* Begin *

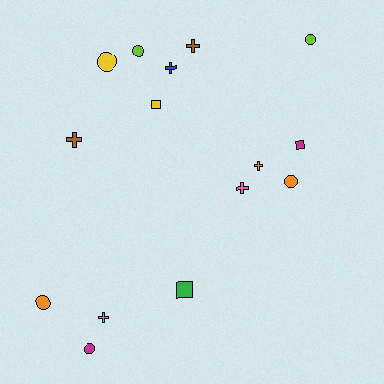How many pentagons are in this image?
There are no pentagons.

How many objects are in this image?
There are 15 objects.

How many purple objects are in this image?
There are no purple objects.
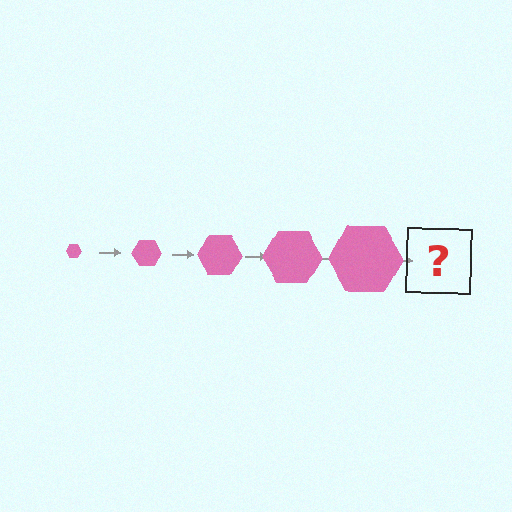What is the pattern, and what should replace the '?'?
The pattern is that the hexagon gets progressively larger each step. The '?' should be a pink hexagon, larger than the previous one.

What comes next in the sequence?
The next element should be a pink hexagon, larger than the previous one.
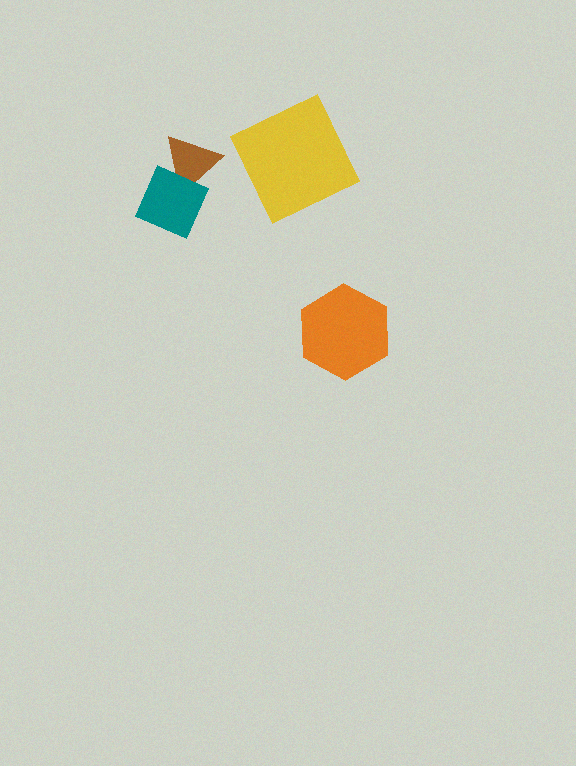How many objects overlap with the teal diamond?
1 object overlaps with the teal diamond.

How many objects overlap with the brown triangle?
1 object overlaps with the brown triangle.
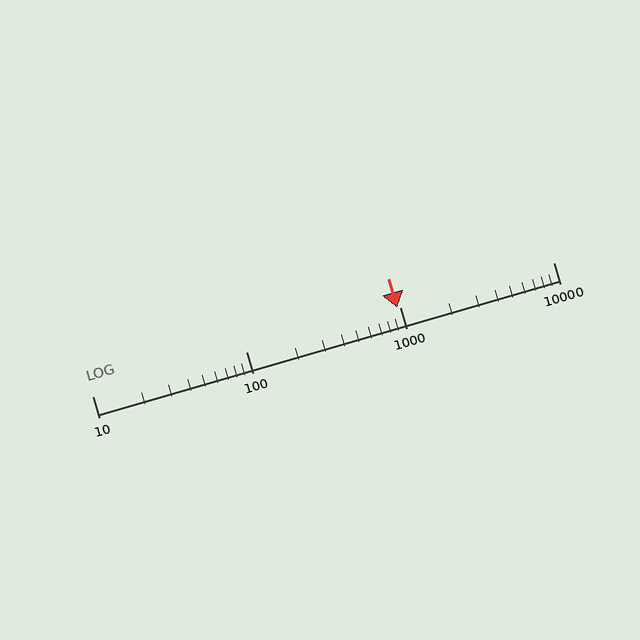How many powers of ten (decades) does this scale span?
The scale spans 3 decades, from 10 to 10000.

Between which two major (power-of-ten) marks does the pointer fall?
The pointer is between 100 and 1000.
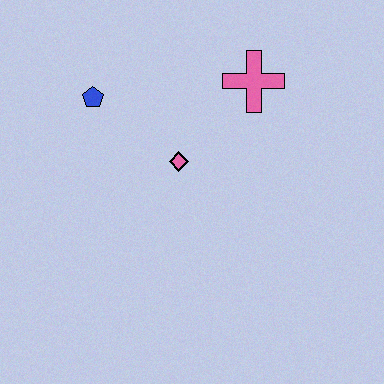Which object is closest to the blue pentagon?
The pink diamond is closest to the blue pentagon.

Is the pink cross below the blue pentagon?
No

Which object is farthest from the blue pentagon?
The pink cross is farthest from the blue pentagon.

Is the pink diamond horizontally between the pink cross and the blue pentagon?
Yes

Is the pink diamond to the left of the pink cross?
Yes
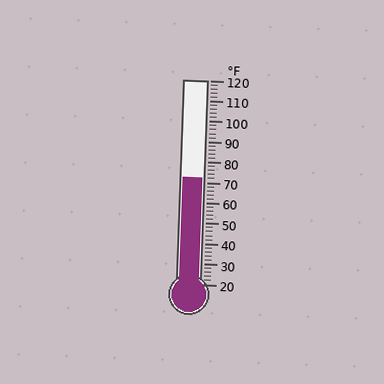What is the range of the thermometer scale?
The thermometer scale ranges from 20°F to 120°F.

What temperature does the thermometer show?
The thermometer shows approximately 72°F.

* End *

- [TO BE DONE]
Leaving out the pictures, repeat the data above exactly.

- [RESPONSE]
How many pentagons are in this image?
There are no pentagons.

How many objects are in this image?
There are 15 objects.

How many purple objects are in this image?
There are no purple objects.
What is the pattern, and what should replace the '?'?
The pattern is that the hexagon gets progressively larger each step. The '?' should be a pink hexagon, larger than the previous one.

What comes next in the sequence?
The next element should be a pink hexagon, larger than the previous one.
How many objects overlap with the teal diamond?
1 object overlaps with the teal diamond.

How many objects overlap with the brown triangle?
1 object overlaps with the brown triangle.
How many powers of ten (decades) does this scale span?
The scale spans 3 decades, from 10 to 10000.

Between which two major (power-of-ten) marks does the pointer fall?
The pointer is between 100 and 1000.
Which object is closest to the blue pentagon?
The pink diamond is closest to the blue pentagon.

Is the pink cross below the blue pentagon?
No

Which object is farthest from the blue pentagon?
The pink cross is farthest from the blue pentagon.

Is the pink diamond horizontally between the pink cross and the blue pentagon?
Yes

Is the pink diamond to the left of the pink cross?
Yes
What is the range of the thermometer scale?
The thermometer scale ranges from 20°F to 120°F.

What temperature does the thermometer show?
The thermometer shows approximately 72°F.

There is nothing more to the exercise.